**WHAT IS NEEDED**
Repeat every entry word for word, but leave the images out of your copy.
* BEGIN *
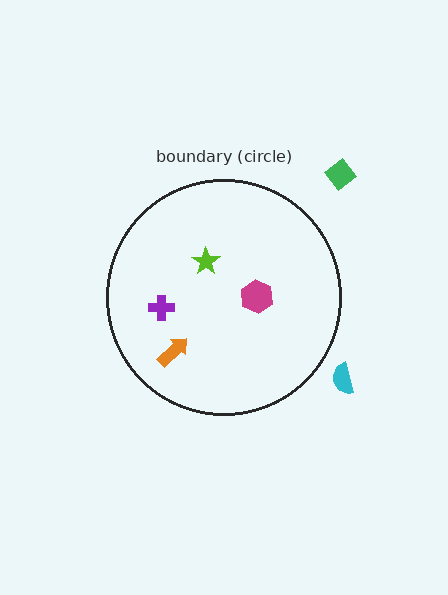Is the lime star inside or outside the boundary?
Inside.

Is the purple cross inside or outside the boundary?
Inside.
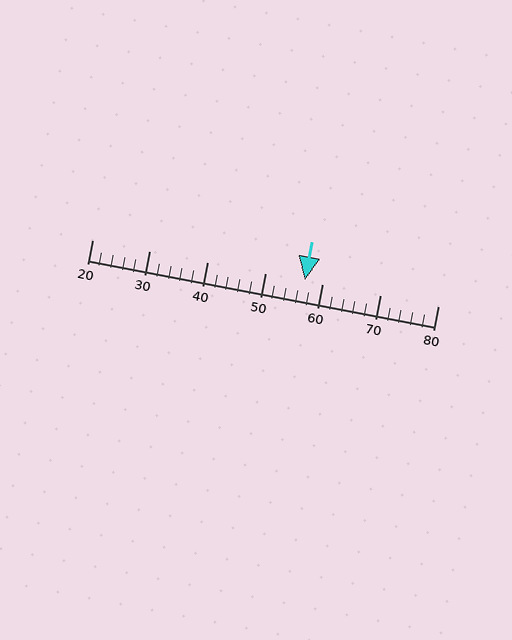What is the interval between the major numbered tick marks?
The major tick marks are spaced 10 units apart.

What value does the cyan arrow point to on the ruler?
The cyan arrow points to approximately 57.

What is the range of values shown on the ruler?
The ruler shows values from 20 to 80.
* END *
**SOLUTION BELOW**
Is the lime star inside or outside the boundary?
Inside.

Is the purple cross inside or outside the boundary?
Inside.
What is the interval between the major numbered tick marks?
The major tick marks are spaced 10 units apart.

What value does the cyan arrow point to on the ruler?
The cyan arrow points to approximately 57.

What is the range of values shown on the ruler?
The ruler shows values from 20 to 80.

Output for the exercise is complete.